=== Data excerpts ===
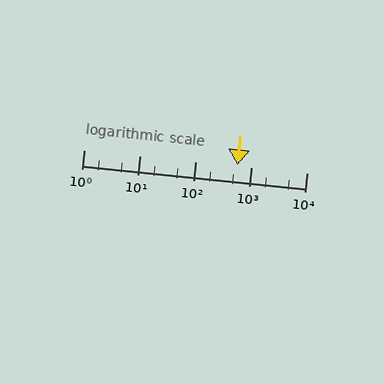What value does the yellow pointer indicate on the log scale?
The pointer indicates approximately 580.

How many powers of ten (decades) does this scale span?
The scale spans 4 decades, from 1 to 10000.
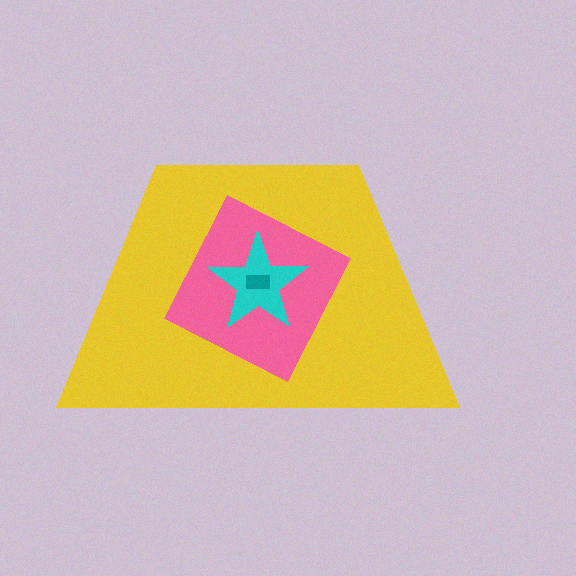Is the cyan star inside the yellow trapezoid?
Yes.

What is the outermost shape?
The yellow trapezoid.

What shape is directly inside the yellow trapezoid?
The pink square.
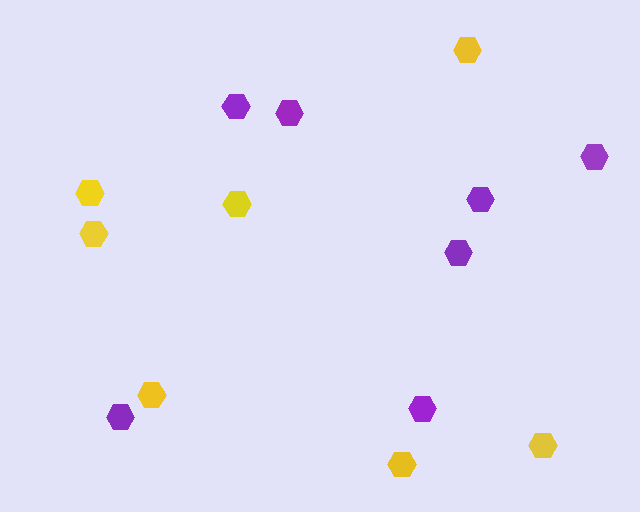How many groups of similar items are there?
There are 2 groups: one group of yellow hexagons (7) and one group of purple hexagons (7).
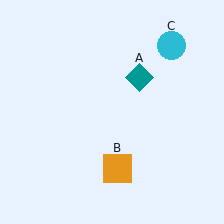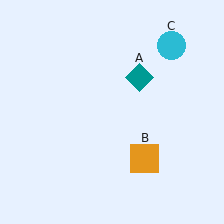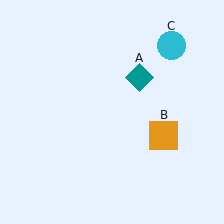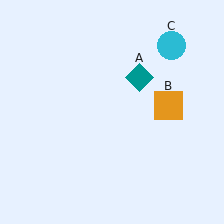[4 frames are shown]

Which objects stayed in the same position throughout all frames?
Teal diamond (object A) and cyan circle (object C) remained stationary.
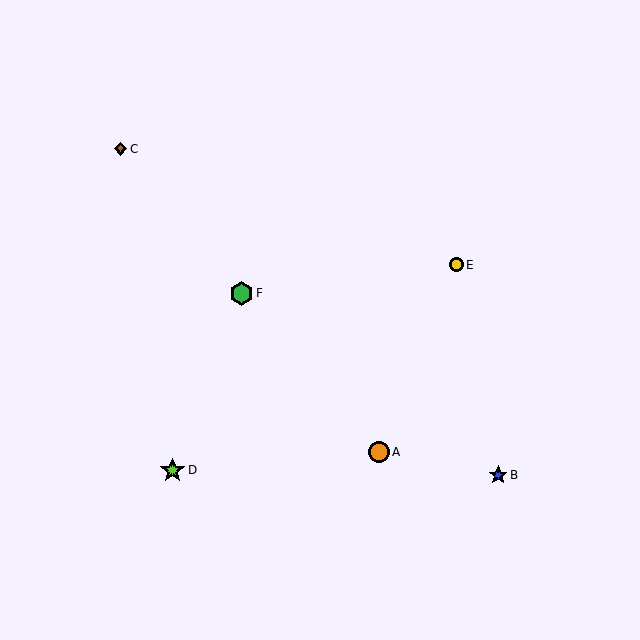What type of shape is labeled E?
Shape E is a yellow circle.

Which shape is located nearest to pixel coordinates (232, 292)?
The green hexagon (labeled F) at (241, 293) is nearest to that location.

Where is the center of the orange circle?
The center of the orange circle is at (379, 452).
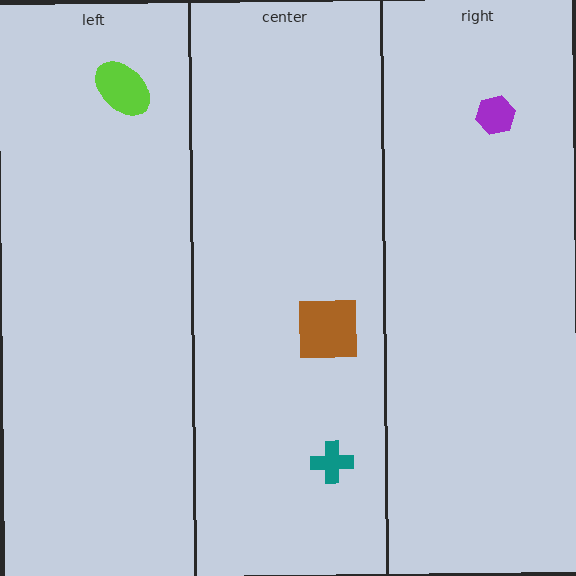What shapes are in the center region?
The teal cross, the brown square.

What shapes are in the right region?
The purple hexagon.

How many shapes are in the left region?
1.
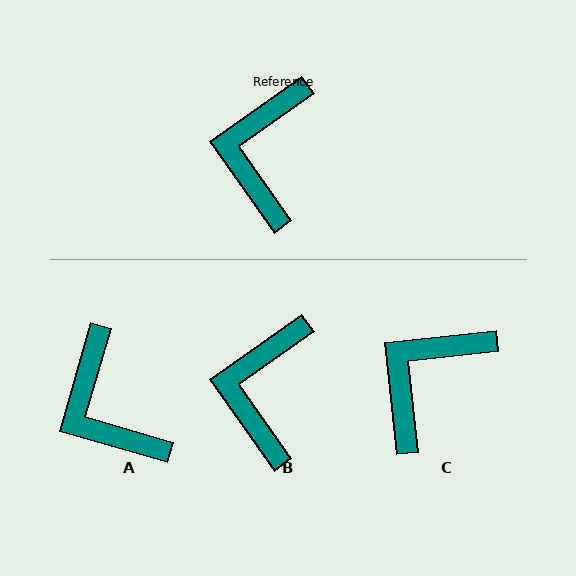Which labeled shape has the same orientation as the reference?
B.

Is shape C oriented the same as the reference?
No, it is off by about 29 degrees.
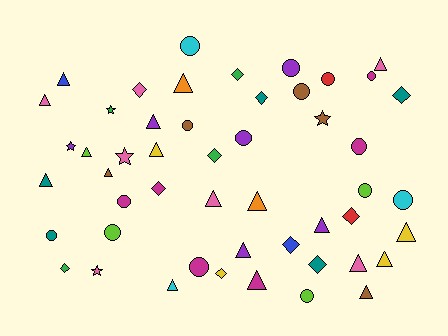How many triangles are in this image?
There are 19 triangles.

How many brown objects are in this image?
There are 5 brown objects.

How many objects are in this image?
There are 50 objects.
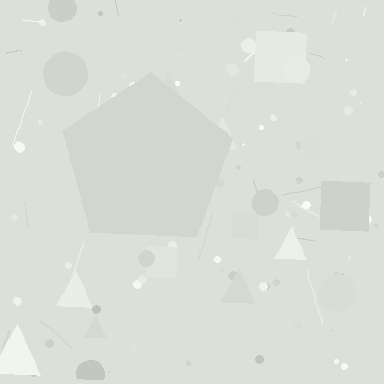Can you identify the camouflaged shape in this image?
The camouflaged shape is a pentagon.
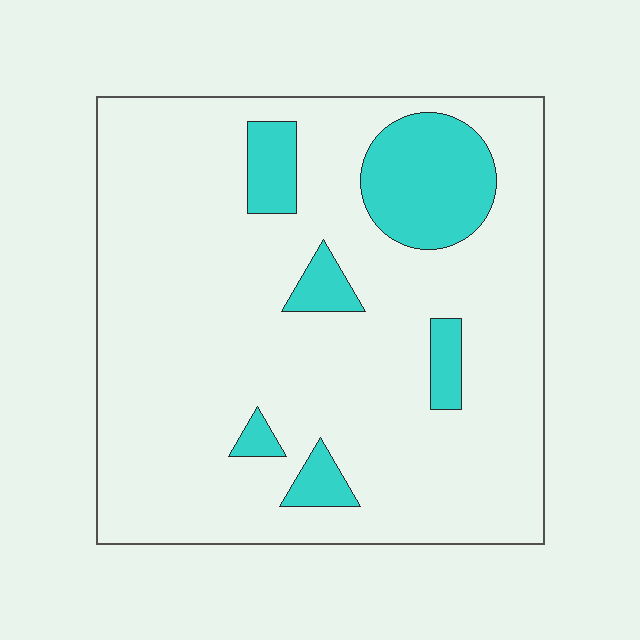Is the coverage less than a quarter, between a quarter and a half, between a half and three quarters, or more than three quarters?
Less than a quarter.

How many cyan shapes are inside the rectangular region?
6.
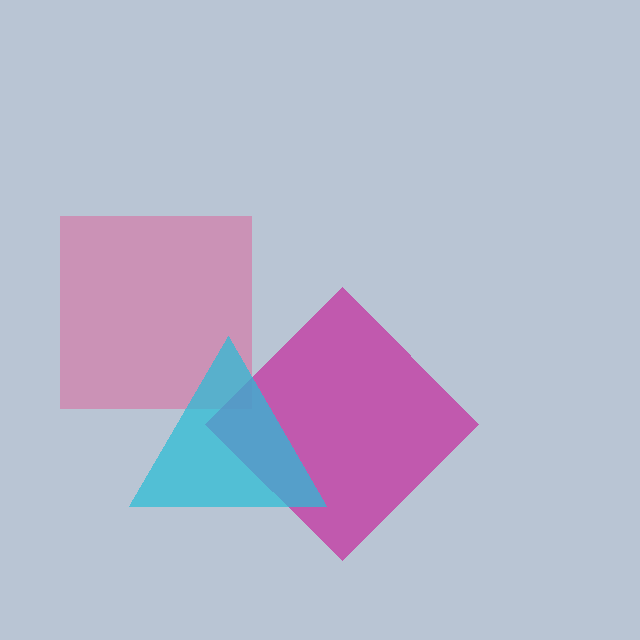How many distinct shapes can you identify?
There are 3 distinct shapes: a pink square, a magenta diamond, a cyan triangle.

=== Work to complete ===
Images must not appear in the copy; reproduce everything else in the records verbatim.

=== Reply ===
What value does the yellow pointer indicate on the log scale?
The pointer indicates approximately 580.

How many powers of ten (decades) does this scale span?
The scale spans 4 decades, from 1 to 10000.
Is the cyan star inside the yellow trapezoid?
Yes.

What is the outermost shape?
The yellow trapezoid.

What shape is directly inside the yellow trapezoid?
The pink square.
How many groups of similar items are there?
There are 2 groups: one group of yellow hexagons (7) and one group of purple hexagons (7).
[4 frames are shown]

Which objects stayed in the same position throughout all frames?
Teal diamond (object A) and cyan circle (object C) remained stationary.
What type of shape is labeled E?
Shape E is a yellow circle.

Which shape is located nearest to pixel coordinates (232, 292)?
The green hexagon (labeled F) at (241, 293) is nearest to that location.

Where is the center of the orange circle?
The center of the orange circle is at (379, 452).
What shapes are in the center region?
The teal cross, the brown square.

What shapes are in the right region?
The purple hexagon.

How many shapes are in the left region?
1.
Which labeled shape has the same orientation as the reference?
B.

Is shape C oriented the same as the reference?
No, it is off by about 29 degrees.
How many triangles are in this image?
There are 19 triangles.

How many brown objects are in this image?
There are 5 brown objects.

How many objects are in this image?
There are 50 objects.
Can you identify the camouflaged shape in this image?
The camouflaged shape is a pentagon.
Is the coverage less than a quarter, between a quarter and a half, between a half and three quarters, or more than three quarters?
Less than a quarter.

How many cyan shapes are inside the rectangular region?
6.
How many distinct shapes can you identify?
There are 3 distinct shapes: a pink square, a magenta diamond, a cyan triangle.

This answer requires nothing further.